Entries on shapes shown in images
+ + + + + + +
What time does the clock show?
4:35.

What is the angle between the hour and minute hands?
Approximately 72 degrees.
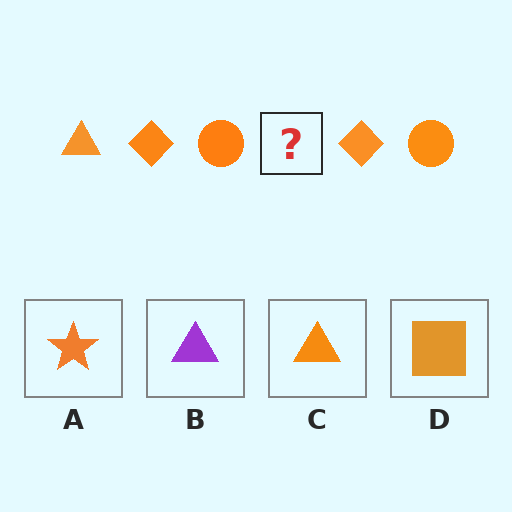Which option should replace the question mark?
Option C.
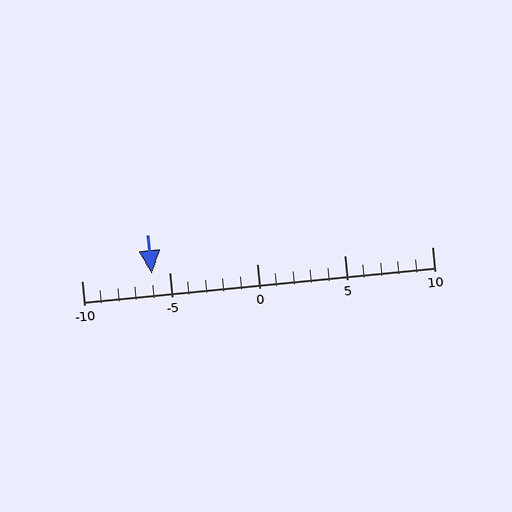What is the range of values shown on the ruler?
The ruler shows values from -10 to 10.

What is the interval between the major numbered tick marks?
The major tick marks are spaced 5 units apart.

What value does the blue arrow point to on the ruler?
The blue arrow points to approximately -6.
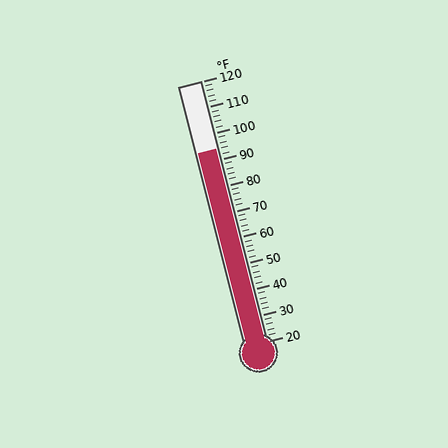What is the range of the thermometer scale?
The thermometer scale ranges from 20°F to 120°F.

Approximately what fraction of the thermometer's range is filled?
The thermometer is filled to approximately 75% of its range.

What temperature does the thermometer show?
The thermometer shows approximately 94°F.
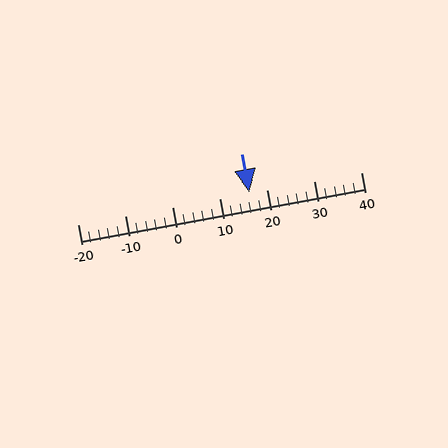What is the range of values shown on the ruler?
The ruler shows values from -20 to 40.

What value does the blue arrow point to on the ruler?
The blue arrow points to approximately 16.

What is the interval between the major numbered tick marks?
The major tick marks are spaced 10 units apart.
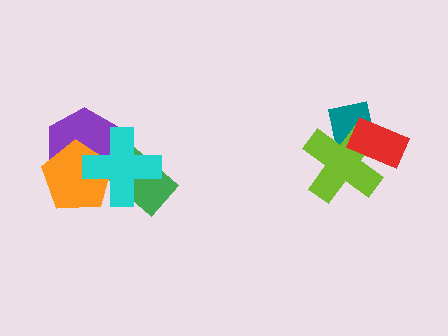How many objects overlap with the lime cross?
2 objects overlap with the lime cross.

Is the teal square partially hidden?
Yes, it is partially covered by another shape.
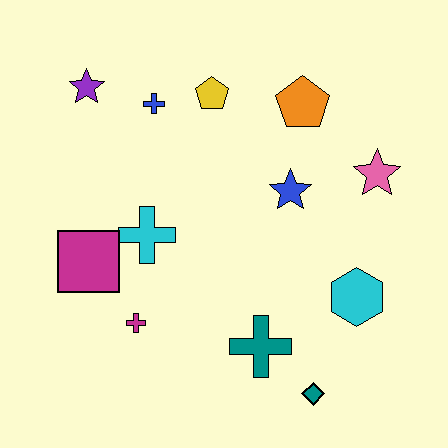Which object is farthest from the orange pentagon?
The teal diamond is farthest from the orange pentagon.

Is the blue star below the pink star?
Yes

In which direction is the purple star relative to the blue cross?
The purple star is to the left of the blue cross.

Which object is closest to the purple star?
The blue cross is closest to the purple star.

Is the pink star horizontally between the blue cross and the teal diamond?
No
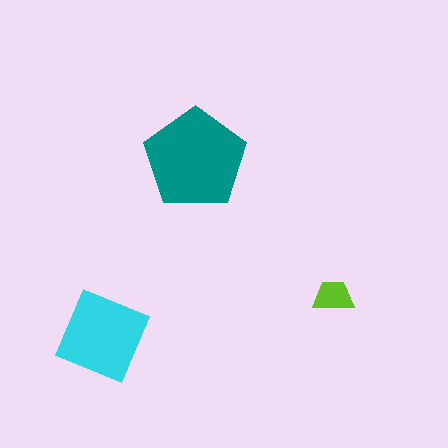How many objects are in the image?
There are 3 objects in the image.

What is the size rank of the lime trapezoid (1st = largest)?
3rd.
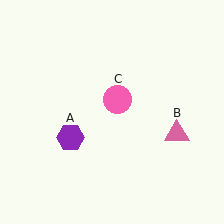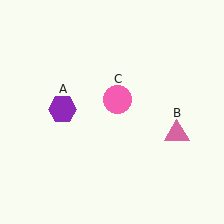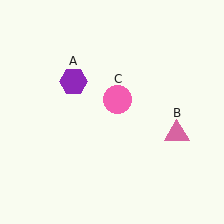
+ + + + + + +
▶ PROBLEM DETAILS: Starting at the line containing "What is the size", write out each line through the last one in the listing above, inclusive, and nothing else. Pictures are excluded from the copy.

▶ WRITTEN SOLUTION:
What is the size rank of the lime trapezoid (1st = largest)?
3rd.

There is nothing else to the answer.